Data entries about shape features

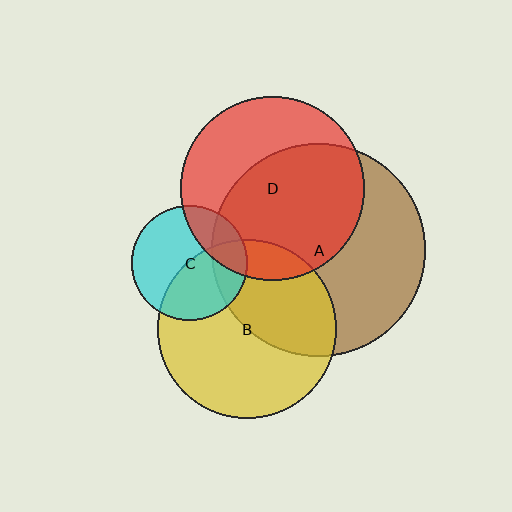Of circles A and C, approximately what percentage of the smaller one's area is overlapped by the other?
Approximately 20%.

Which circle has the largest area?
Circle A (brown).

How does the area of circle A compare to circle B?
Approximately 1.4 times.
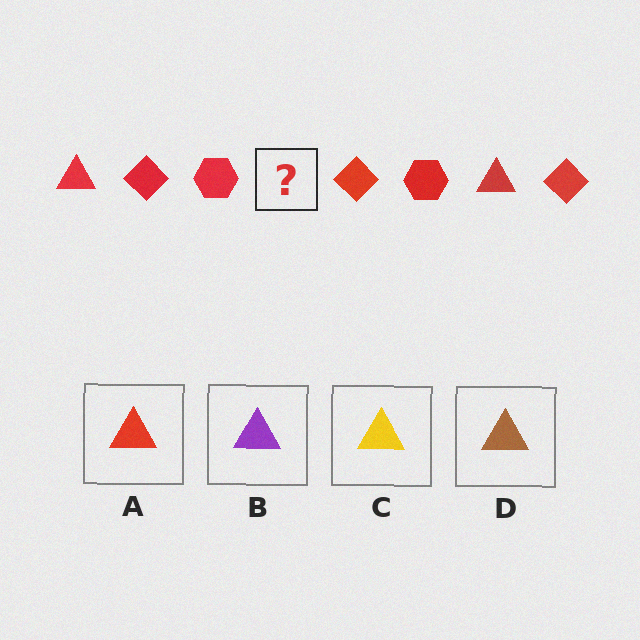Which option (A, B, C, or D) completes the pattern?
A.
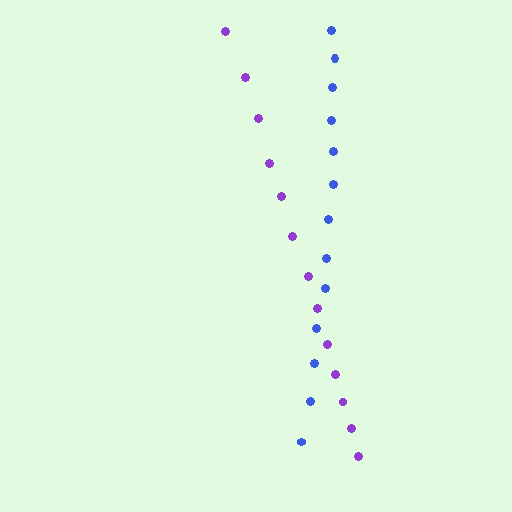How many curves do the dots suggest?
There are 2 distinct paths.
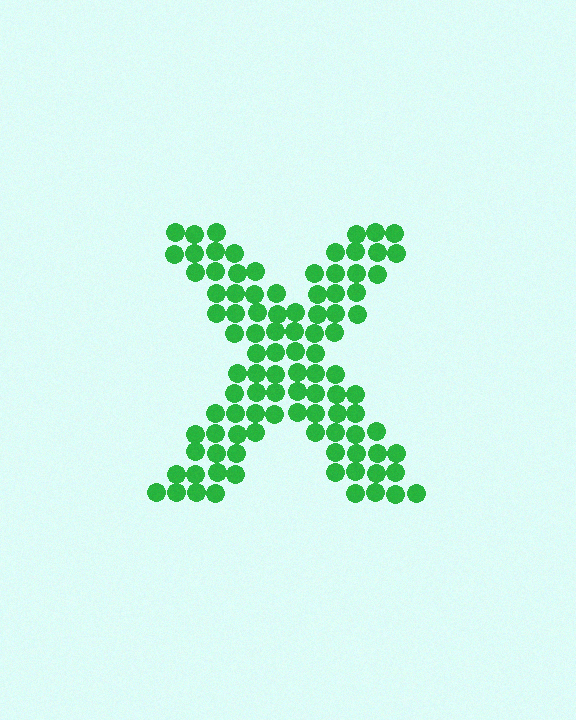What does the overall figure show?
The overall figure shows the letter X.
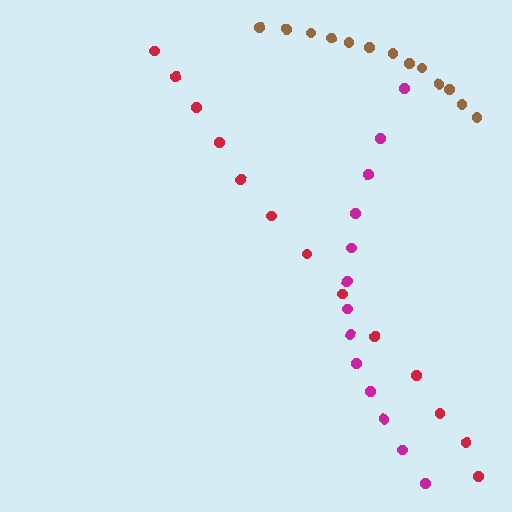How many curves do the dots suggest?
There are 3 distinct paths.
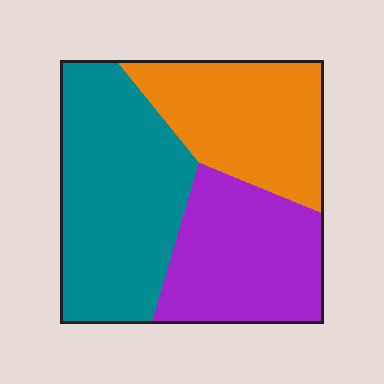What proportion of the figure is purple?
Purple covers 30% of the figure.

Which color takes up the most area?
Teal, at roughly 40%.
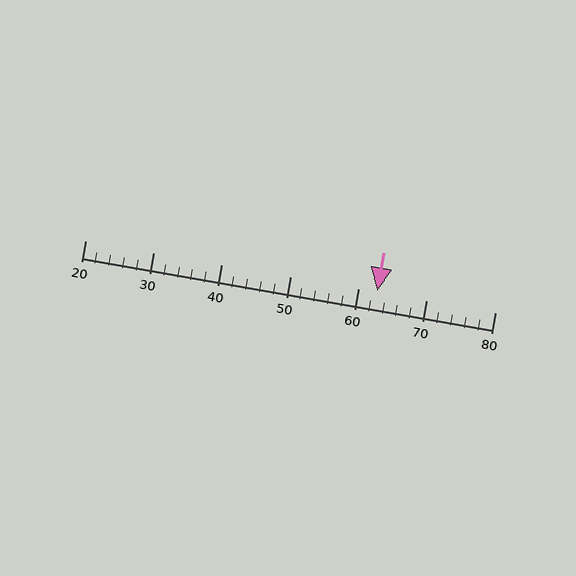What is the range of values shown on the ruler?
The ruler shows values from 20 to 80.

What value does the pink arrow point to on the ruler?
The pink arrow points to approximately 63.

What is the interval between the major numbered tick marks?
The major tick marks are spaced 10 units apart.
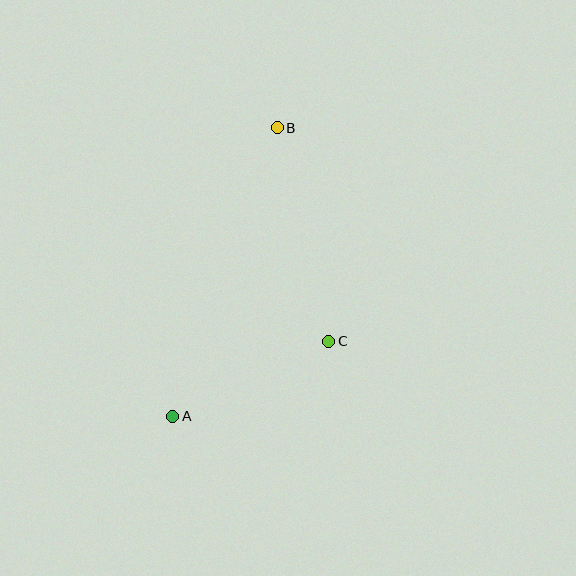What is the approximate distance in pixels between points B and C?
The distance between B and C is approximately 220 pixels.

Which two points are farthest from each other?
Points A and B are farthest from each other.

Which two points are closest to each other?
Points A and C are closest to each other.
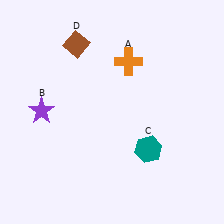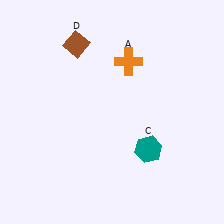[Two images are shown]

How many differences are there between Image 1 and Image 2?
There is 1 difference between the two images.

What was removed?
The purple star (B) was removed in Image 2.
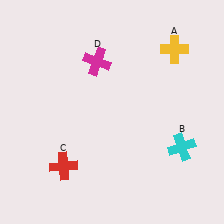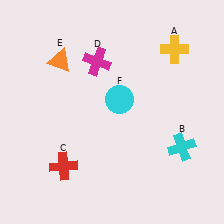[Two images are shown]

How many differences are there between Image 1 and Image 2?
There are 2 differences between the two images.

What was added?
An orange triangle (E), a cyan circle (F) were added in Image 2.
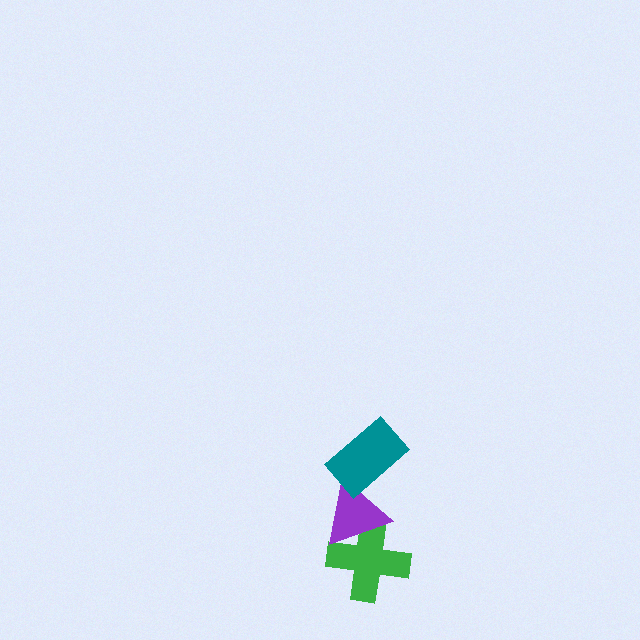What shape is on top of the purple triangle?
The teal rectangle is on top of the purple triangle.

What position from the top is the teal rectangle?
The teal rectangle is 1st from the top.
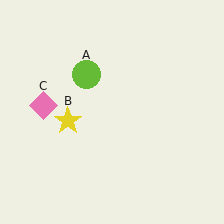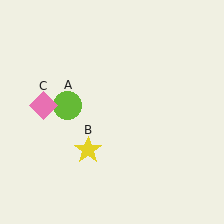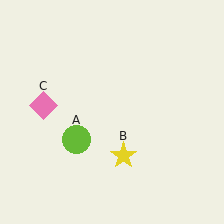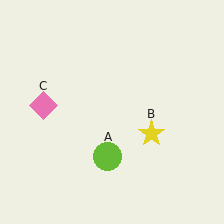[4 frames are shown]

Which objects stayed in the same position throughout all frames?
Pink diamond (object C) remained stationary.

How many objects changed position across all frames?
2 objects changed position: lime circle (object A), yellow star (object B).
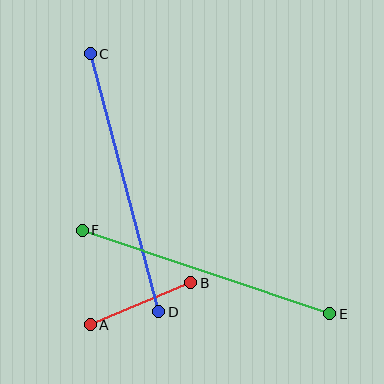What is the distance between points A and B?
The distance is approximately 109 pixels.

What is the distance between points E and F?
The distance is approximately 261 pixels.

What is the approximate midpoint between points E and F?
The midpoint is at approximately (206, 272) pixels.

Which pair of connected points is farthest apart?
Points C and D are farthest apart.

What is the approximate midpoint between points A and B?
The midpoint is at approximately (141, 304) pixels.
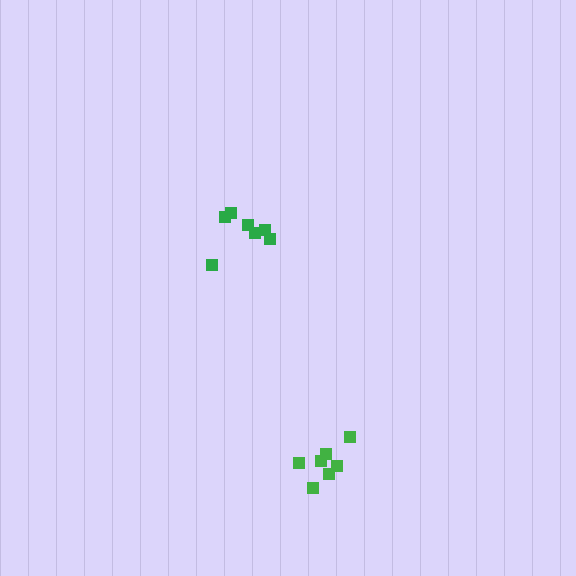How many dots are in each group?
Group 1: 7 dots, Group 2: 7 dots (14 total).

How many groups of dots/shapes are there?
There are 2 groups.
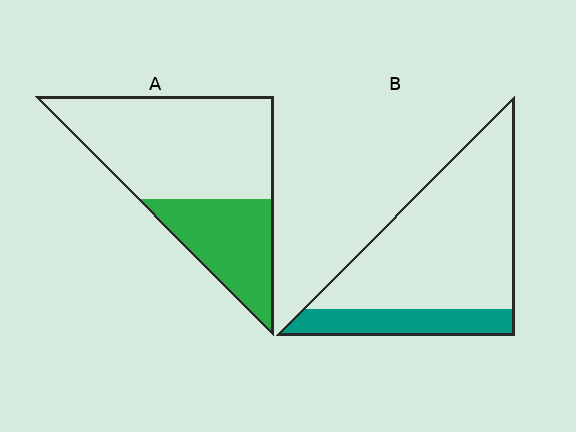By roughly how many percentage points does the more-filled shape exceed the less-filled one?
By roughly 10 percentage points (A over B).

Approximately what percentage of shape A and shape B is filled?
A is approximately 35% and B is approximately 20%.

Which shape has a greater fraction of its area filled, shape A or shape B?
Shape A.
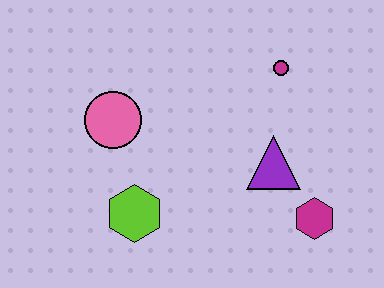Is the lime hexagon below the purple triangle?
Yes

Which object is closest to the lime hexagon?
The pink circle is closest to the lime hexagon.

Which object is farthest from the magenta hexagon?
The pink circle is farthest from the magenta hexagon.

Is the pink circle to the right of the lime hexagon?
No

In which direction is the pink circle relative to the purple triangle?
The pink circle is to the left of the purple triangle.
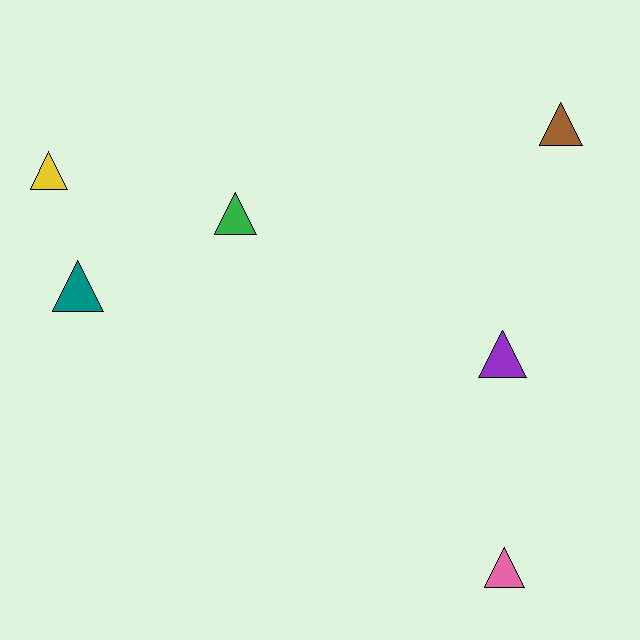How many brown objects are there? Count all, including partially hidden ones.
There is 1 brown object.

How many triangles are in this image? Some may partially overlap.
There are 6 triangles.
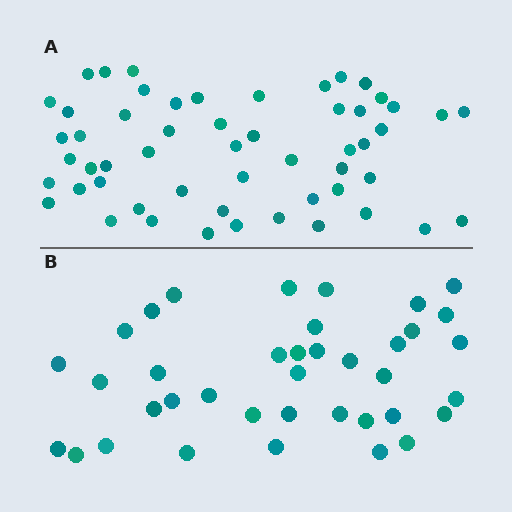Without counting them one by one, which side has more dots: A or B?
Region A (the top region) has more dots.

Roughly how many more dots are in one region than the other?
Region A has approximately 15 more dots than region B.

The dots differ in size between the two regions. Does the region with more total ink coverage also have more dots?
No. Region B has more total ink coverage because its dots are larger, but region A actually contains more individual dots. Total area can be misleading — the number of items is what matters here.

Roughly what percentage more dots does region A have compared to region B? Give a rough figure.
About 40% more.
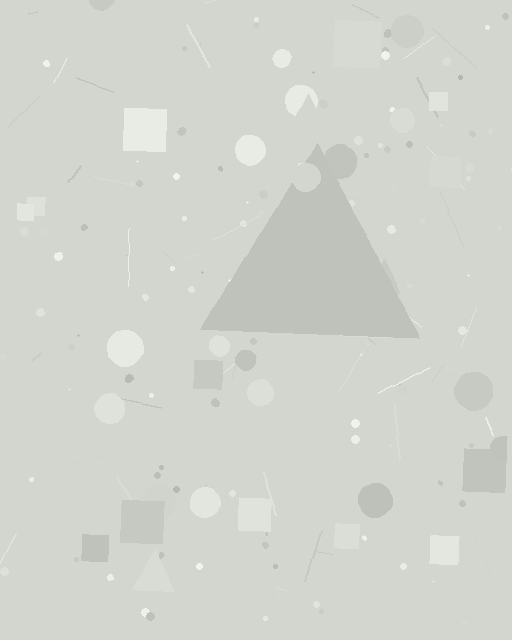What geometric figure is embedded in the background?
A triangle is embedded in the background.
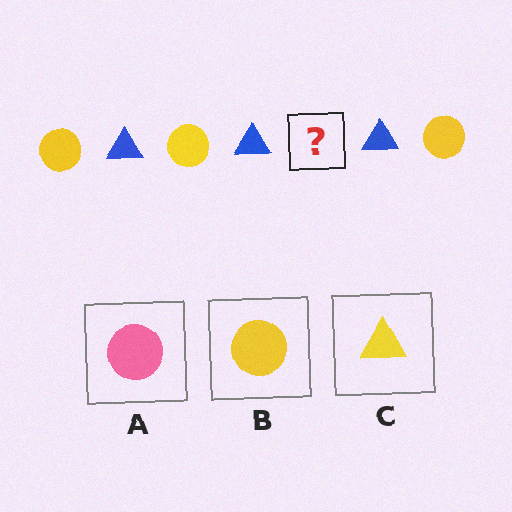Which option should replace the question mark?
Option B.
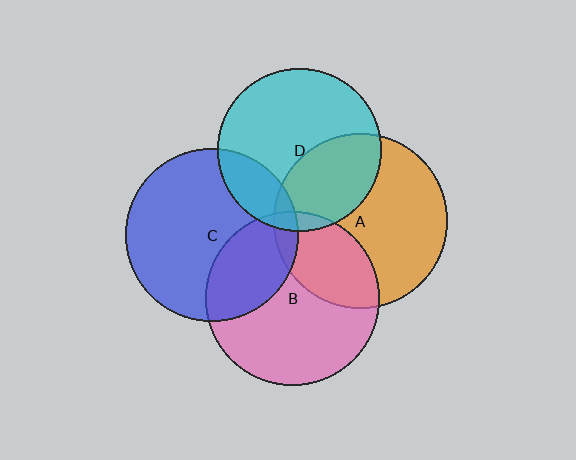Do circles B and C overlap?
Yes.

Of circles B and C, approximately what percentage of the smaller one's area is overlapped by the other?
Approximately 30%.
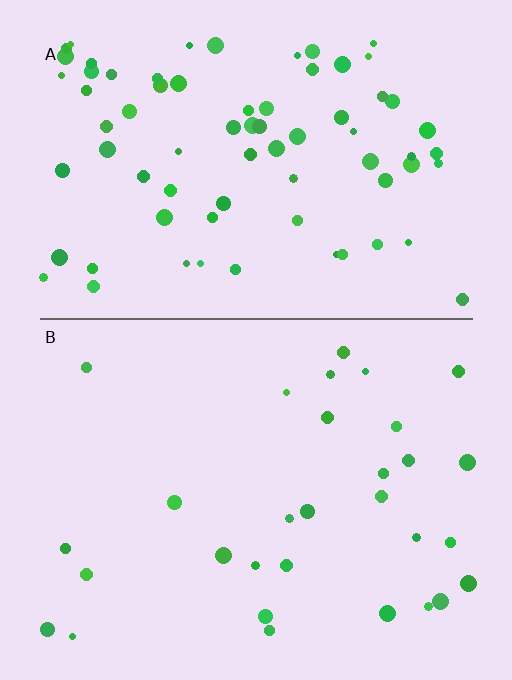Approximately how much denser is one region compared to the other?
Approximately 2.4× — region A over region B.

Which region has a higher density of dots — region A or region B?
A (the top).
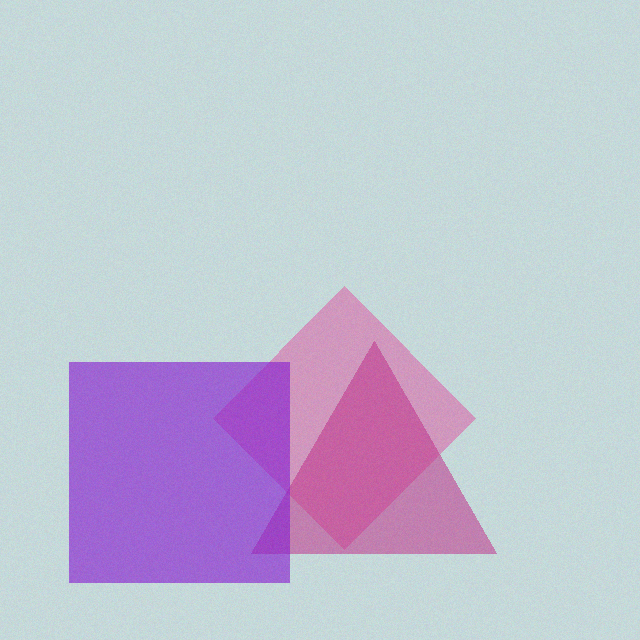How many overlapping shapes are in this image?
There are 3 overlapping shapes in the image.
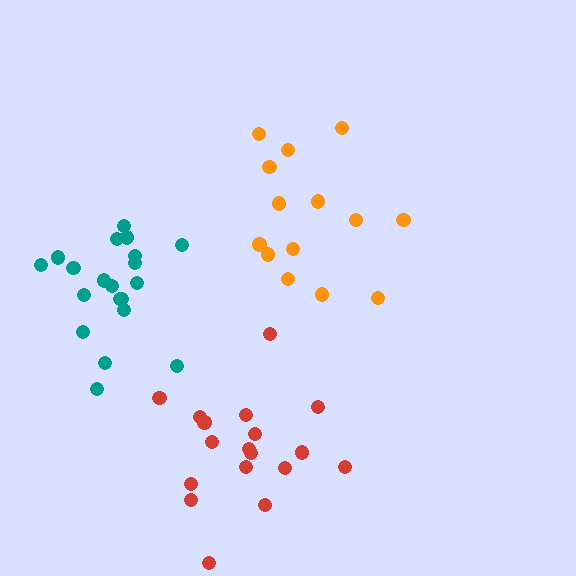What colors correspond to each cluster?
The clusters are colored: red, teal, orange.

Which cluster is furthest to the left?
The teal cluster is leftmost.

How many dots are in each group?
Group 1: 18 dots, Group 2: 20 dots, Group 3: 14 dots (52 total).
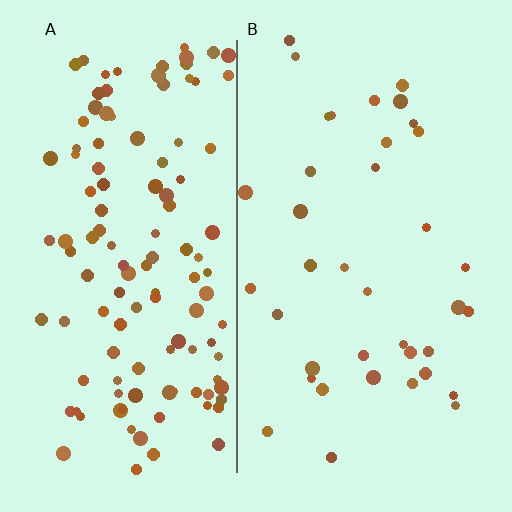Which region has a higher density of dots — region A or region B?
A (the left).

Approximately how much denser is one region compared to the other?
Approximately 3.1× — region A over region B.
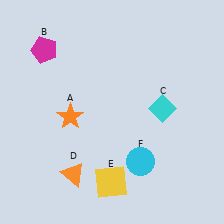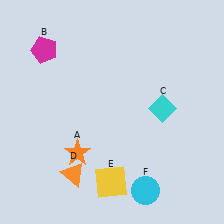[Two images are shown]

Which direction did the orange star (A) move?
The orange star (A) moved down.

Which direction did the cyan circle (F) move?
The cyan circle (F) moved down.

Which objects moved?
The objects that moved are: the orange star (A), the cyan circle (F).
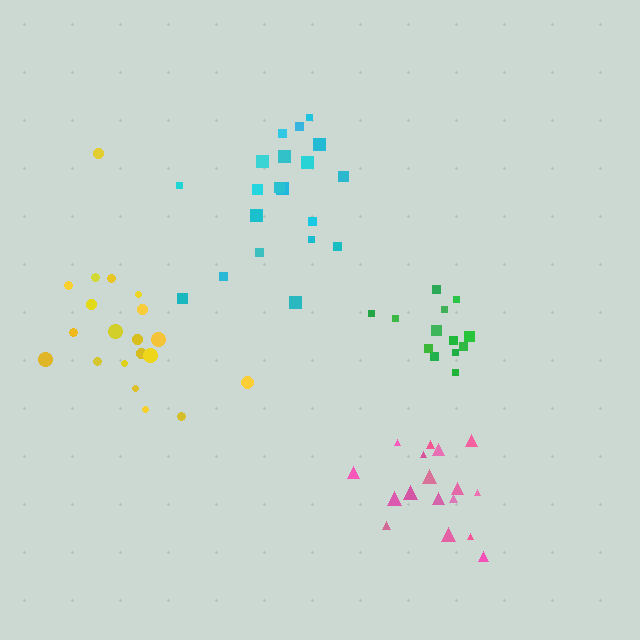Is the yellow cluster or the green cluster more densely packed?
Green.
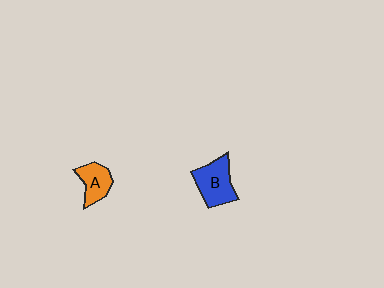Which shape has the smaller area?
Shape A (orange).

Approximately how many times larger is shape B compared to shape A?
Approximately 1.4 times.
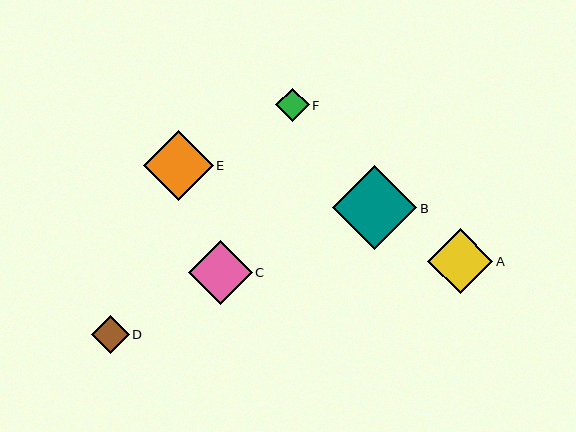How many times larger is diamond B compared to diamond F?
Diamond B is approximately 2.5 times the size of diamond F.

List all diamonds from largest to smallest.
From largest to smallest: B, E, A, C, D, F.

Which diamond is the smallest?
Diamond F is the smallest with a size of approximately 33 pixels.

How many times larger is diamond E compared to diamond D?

> Direction
Reproduce the material above exactly, but only from the line with "Approximately how many" through its last line, leaving pictures out.

> Exercise answer
Approximately how many times larger is shape B compared to shape A?
Approximately 1.4 times.
How many times larger is diamond B compared to diamond F?
Diamond B is approximately 2.5 times the size of diamond F.

List all diamonds from largest to smallest.
From largest to smallest: B, E, A, C, D, F.

Which diamond is the smallest?
Diamond F is the smallest with a size of approximately 33 pixels.

How many times larger is diamond E compared to diamond D?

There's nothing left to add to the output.